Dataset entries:
:::
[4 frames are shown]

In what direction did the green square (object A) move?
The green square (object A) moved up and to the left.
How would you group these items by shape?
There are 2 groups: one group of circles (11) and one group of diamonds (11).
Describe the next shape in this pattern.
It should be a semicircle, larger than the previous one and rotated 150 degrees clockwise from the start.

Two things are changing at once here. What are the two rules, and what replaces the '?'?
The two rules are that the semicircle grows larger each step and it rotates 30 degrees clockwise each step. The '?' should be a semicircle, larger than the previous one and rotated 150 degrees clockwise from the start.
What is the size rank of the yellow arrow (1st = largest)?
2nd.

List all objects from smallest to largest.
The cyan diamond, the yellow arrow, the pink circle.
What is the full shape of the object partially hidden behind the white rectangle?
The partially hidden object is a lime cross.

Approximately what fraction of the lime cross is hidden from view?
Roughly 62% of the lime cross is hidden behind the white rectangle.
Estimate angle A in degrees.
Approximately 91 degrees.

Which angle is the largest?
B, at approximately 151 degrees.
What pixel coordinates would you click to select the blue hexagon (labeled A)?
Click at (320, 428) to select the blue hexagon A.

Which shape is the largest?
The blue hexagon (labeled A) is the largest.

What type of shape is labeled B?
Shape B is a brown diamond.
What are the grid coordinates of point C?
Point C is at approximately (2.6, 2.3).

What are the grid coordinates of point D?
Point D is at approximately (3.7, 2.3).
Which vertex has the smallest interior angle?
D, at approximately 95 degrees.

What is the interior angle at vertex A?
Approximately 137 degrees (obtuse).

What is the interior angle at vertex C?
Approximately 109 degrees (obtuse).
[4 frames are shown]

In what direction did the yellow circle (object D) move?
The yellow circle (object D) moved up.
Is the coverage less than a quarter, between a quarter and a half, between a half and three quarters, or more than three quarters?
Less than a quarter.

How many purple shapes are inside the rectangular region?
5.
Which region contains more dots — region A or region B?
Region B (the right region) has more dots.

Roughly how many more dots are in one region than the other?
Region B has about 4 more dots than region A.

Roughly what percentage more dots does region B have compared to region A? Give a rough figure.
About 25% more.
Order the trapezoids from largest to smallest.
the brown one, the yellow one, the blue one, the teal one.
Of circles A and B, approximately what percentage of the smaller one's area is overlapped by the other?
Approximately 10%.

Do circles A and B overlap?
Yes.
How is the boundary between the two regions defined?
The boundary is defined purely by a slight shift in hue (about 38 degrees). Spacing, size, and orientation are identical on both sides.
:::
### Problem details
The records above must be repeated exactly, every one of them.

### Finished answer
[4 frames are shown]

In what direction did the green square (object A) move?
The green square (object A) moved up and to the left.
How would you group these items by shape?
There are 2 groups: one group of circles (11) and one group of diamonds (11).
Describe the next shape in this pattern.
It should be a semicircle, larger than the previous one and rotated 150 degrees clockwise from the start.

Two things are changing at once here. What are the two rules, and what replaces the '?'?
The two rules are that the semicircle grows larger each step and it rotates 30 degrees clockwise each step. The '?' should be a semicircle, larger than the previous one and rotated 150 degrees clockwise from the start.
What is the size rank of the yellow arrow (1st = largest)?
2nd.

List all objects from smallest to largest.
The cyan diamond, the yellow arrow, the pink circle.
What is the full shape of the object partially hidden behind the white rectangle?
The partially hidden object is a lime cross.

Approximately what fraction of the lime cross is hidden from view?
Roughly 62% of the lime cross is hidden behind the white rectangle.
Estimate angle A in degrees.
Approximately 91 degrees.

Which angle is the largest?
B, at approximately 151 degrees.
What pixel coordinates would you click to select the blue hexagon (labeled A)?
Click at (320, 428) to select the blue hexagon A.

Which shape is the largest?
The blue hexagon (labeled A) is the largest.

What type of shape is labeled B?
Shape B is a brown diamond.
What are the grid coordinates of point C?
Point C is at approximately (2.6, 2.3).

What are the grid coordinates of point D?
Point D is at approximately (3.7, 2.3).
Which vertex has the smallest interior angle?
D, at approximately 95 degrees.

What is the interior angle at vertex A?
Approximately 137 degrees (obtuse).

What is the interior angle at vertex C?
Approximately 109 degrees (obtuse).
[4 frames are shown]

In what direction did the yellow circle (object D) move?
The yellow circle (object D) moved up.
Is the coverage less than a quarter, between a quarter and a half, between a half and three quarters, or more than three quarters?
Less than a quarter.

How many purple shapes are inside the rectangular region?
5.
Which region contains more dots — region A or region B?
Region B (the right region) has more dots.

Roughly how many more dots are in one region than the other?
Region B has about 4 more dots than region A.

Roughly what percentage more dots does region B have compared to region A? Give a rough figure.
About 25% more.
Order the trapezoids from largest to smallest.
the brown one, the yellow one, the blue one, the teal one.
Of circles A and B, approximately what percentage of the smaller one's area is overlapped by the other?
Approximately 10%.

Do circles A and B overlap?
Yes.
How is the boundary between the two regions defined?
The boundary is defined purely by a slight shift in hue (about 38 degrees). Spacing, size, and orientation are identical on both sides.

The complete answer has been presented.